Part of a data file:
....................
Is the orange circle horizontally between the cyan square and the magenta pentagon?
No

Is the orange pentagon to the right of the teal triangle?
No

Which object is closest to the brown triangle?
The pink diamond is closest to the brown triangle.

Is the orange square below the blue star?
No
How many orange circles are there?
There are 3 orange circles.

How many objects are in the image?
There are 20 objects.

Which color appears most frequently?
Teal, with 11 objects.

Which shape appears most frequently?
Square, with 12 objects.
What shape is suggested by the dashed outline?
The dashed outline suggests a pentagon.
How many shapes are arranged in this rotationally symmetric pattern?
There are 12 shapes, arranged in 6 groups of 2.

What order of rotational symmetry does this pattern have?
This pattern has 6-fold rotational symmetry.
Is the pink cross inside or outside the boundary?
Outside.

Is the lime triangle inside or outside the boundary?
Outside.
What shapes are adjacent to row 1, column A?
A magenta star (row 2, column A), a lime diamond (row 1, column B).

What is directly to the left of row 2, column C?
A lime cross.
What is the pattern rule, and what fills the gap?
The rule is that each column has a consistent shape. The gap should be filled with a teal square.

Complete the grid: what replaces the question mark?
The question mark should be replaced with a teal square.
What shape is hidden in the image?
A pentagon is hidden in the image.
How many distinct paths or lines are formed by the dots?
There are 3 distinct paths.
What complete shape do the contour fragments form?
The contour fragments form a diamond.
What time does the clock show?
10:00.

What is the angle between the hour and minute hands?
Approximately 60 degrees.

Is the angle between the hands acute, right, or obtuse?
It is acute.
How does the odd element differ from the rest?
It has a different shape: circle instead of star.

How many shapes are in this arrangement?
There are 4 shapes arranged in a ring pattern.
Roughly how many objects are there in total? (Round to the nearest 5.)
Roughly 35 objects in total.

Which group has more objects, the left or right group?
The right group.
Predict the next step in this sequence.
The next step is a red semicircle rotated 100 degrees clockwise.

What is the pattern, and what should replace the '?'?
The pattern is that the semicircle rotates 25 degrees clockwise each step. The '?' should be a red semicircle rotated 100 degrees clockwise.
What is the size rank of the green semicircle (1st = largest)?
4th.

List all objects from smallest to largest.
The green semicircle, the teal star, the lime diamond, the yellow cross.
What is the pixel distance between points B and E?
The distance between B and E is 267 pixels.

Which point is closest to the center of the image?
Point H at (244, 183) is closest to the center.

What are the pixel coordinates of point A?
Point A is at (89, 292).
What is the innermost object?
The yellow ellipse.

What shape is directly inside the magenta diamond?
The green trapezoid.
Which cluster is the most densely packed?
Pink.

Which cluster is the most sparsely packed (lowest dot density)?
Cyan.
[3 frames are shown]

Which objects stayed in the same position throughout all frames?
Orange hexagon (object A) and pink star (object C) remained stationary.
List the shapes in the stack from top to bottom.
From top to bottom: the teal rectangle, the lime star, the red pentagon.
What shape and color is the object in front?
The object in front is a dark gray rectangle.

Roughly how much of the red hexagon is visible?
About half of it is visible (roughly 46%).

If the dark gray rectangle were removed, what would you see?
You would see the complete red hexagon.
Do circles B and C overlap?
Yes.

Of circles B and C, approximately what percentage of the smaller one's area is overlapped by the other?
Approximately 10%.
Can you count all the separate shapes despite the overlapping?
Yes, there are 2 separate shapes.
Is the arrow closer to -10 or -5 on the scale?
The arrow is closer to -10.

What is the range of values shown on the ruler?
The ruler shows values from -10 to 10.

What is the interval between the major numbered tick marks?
....................
• **TASK PROMPT**
Begin with the line containing "Which group has" and end with the line containing "[3 frames are shown]"; repeat every line from start to finish exactly, and nothing outside them.

• **TASK OUTPUT**
Which group has more objects, the left or right group?
The right group.
Predict the next step in this sequence.
The next step is a red semicircle rotated 100 degrees clockwise.

What is the pattern, and what should replace the '?'?
The pattern is that the semicircle rotates 25 degrees clockwise each step. The '?' should be a red semicircle rotated 100 degrees clockwise.
What is the size rank of the green semicircle (1st = largest)?
4th.

List all objects from smallest to largest.
The green semicircle, the teal star, the lime diamond, the yellow cross.
What is the pixel distance between points B and E?
The distance between B and E is 267 pixels.

Which point is closest to the center of the image?
Point H at (244, 183) is closest to the center.

What are the pixel coordinates of point A?
Point A is at (89, 292).
What is the innermost object?
The yellow ellipse.

What shape is directly inside the magenta diamond?
The green trapezoid.
Which cluster is the most densely packed?
Pink.

Which cluster is the most sparsely packed (lowest dot density)?
Cyan.
[3 frames are shown]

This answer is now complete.